Repeat only the lines below that run from the line with "How many red objects are in this image?" to the line with "How many cyan", ends included; skip every picture.

Begin EXERCISE MATERIALS

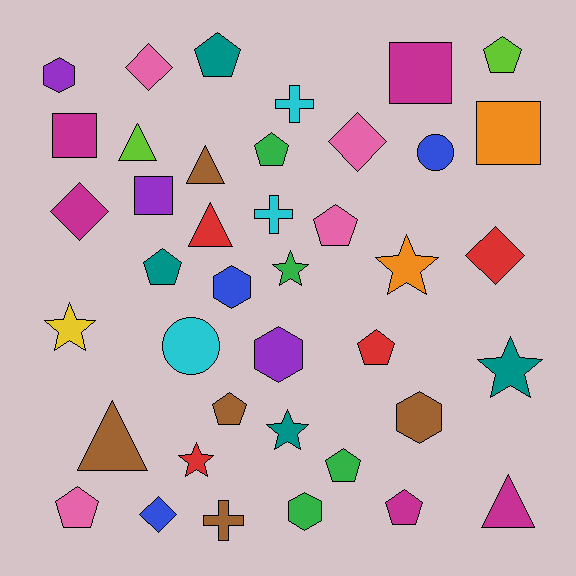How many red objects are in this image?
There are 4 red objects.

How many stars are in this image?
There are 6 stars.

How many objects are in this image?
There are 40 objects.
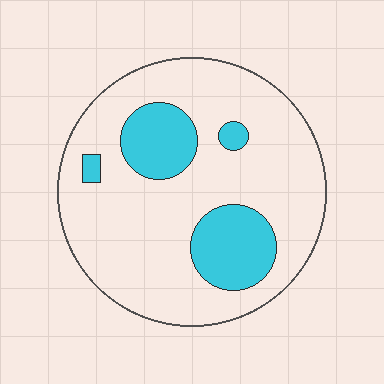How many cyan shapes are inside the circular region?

End EXERCISE MATERIALS
Begin EXERCISE MATERIALS

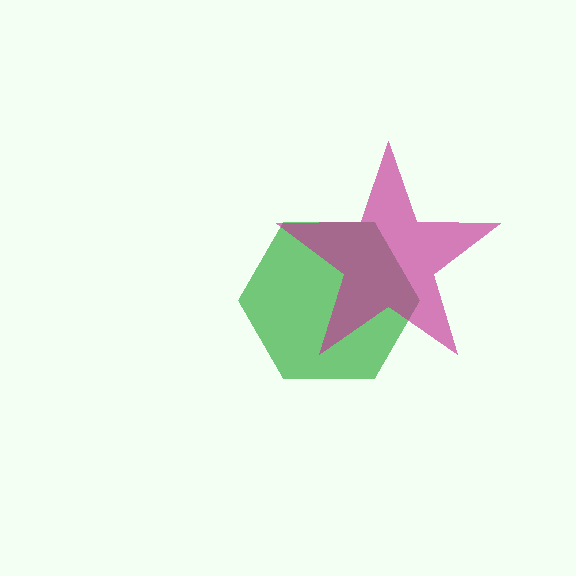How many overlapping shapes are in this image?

End EXERCISE MATERIALS
Begin EXERCISE MATERIALS

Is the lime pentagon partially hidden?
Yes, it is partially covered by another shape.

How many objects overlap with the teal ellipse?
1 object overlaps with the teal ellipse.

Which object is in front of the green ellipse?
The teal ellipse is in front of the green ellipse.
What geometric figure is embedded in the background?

End EXERCISE MATERIALS

TASK RESULT:
How many red objects are in this image?
There are 4 red objects.

How many stars are in this image?
There are 6 stars.

How many objects are in this image?
There are 40 objects.
How many cyan shapes are inside the circular region?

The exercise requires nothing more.